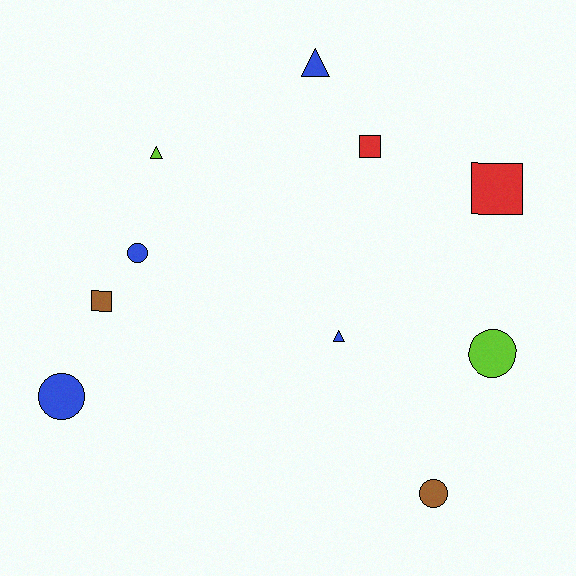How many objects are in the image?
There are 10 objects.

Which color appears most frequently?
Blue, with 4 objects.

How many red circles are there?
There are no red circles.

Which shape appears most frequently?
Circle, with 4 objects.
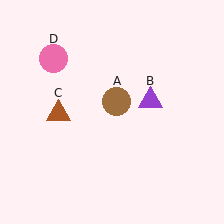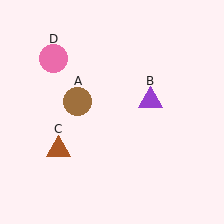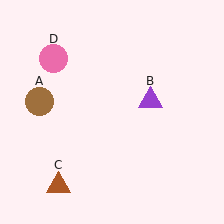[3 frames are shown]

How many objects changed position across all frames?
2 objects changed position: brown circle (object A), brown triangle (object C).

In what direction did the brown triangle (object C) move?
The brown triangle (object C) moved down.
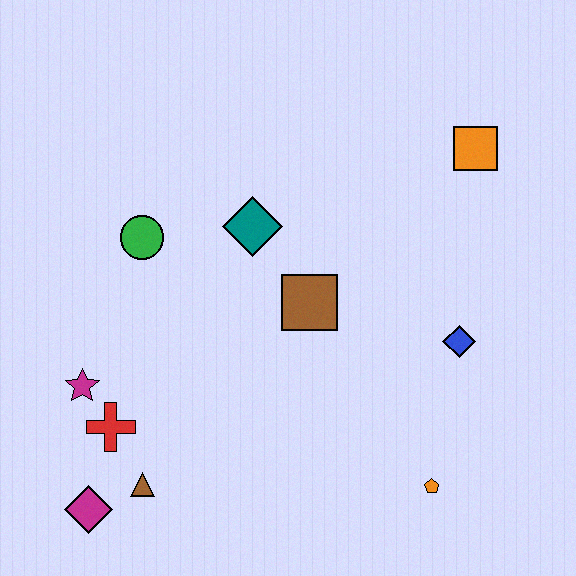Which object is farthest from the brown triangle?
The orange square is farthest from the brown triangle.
=====
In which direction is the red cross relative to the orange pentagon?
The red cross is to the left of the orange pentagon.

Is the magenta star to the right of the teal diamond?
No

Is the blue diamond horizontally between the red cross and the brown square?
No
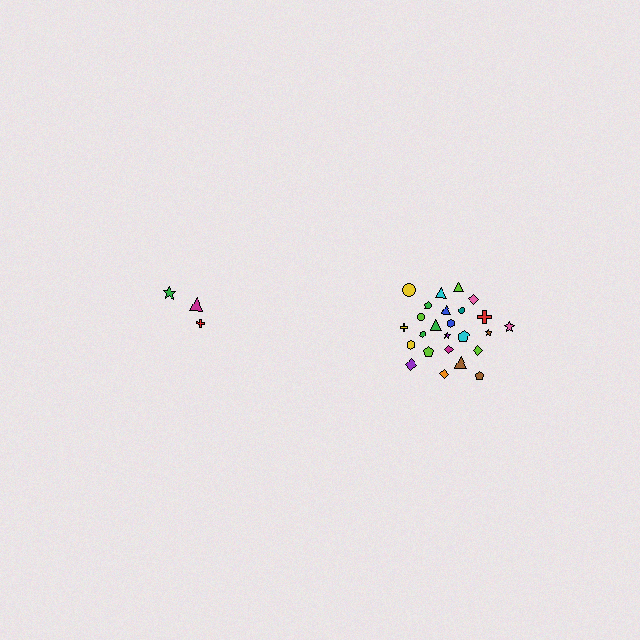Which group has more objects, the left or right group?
=====
To be done: Keep the images out of the copy. Repeat word for word only the lines from the one containing "Is the magenta" through the one containing "Which group has", both ends included.

Solution:
Is the magenta star to the right of the teal diamond?
No

Is the blue diamond horizontally between the red cross and the brown square?
No
Which group has more objects, the left or right group?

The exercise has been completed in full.